Short task
Take the line that has "Is the cyan triangle horizontally" in it and every line after it to the end of the entries, and reproduce them exactly.

[Dataset rows]
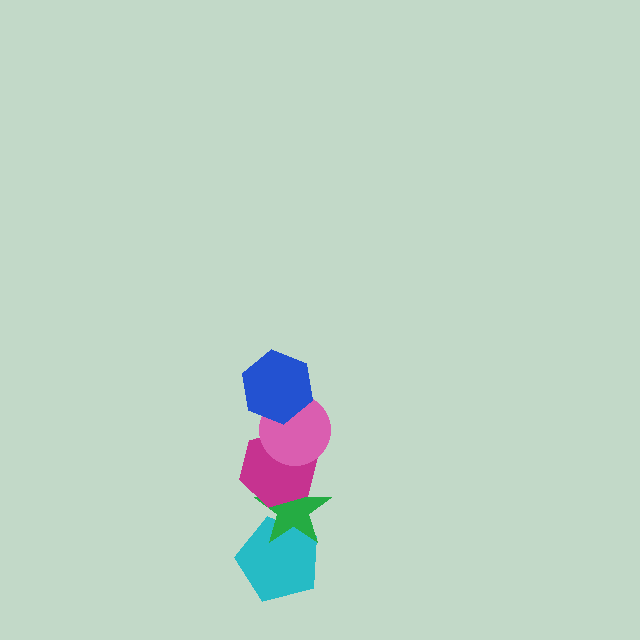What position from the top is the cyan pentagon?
The cyan pentagon is 5th from the top.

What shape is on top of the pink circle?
The blue hexagon is on top of the pink circle.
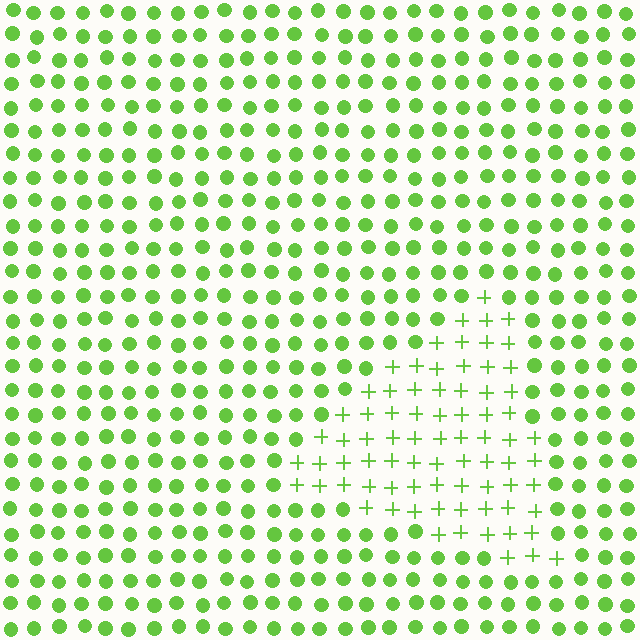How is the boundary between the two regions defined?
The boundary is defined by a change in element shape: plus signs inside vs. circles outside. All elements share the same color and spacing.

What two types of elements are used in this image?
The image uses plus signs inside the triangle region and circles outside it.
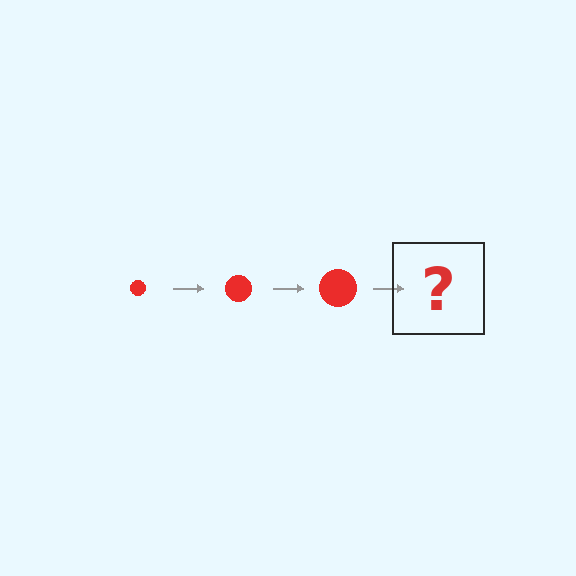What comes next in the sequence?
The next element should be a red circle, larger than the previous one.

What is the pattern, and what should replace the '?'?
The pattern is that the circle gets progressively larger each step. The '?' should be a red circle, larger than the previous one.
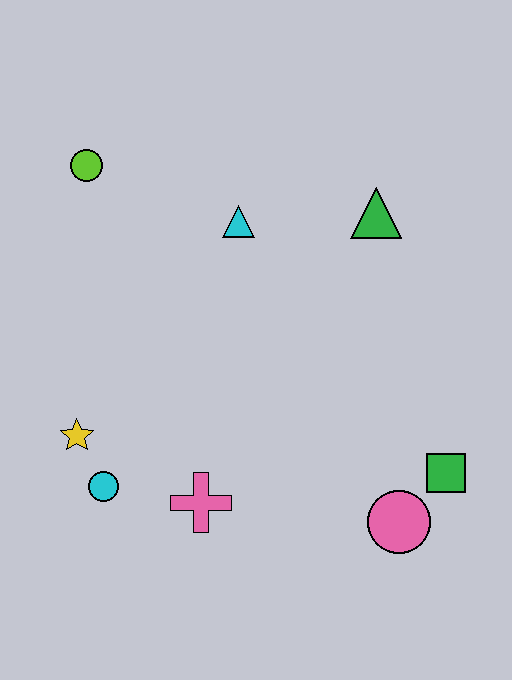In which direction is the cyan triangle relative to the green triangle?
The cyan triangle is to the left of the green triangle.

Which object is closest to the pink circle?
The green square is closest to the pink circle.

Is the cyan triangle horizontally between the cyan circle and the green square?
Yes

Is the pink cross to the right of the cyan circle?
Yes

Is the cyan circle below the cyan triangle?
Yes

Written reply
Is the cyan triangle horizontally between the cyan circle and the green square?
Yes

Is the pink cross to the right of the cyan circle?
Yes

Is the cyan circle below the cyan triangle?
Yes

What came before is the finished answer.